> _WHAT IS BEING ASKED_
Repeat the data in full. Drop every picture.

[INPUT RECORDS — start]

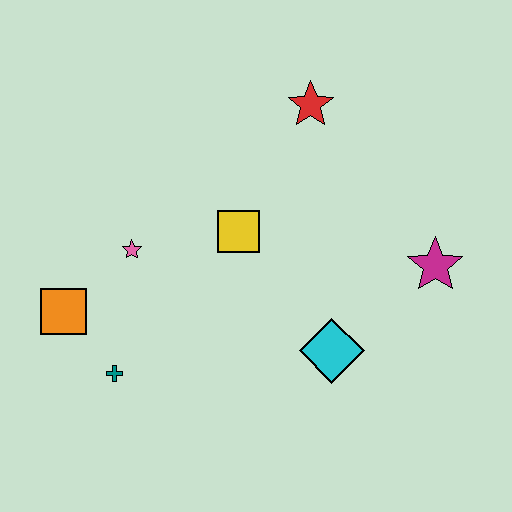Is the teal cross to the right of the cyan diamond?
No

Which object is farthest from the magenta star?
The orange square is farthest from the magenta star.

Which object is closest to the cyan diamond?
The magenta star is closest to the cyan diamond.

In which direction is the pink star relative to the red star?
The pink star is to the left of the red star.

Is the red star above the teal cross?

[INPUT RECORDS — finish]

> _REPLY_
Is the teal cross to the right of the cyan diamond?
No

Which object is farthest from the magenta star?
The orange square is farthest from the magenta star.

Which object is closest to the cyan diamond?
The magenta star is closest to the cyan diamond.

In which direction is the pink star relative to the red star?
The pink star is to the left of the red star.

Is the red star above the teal cross?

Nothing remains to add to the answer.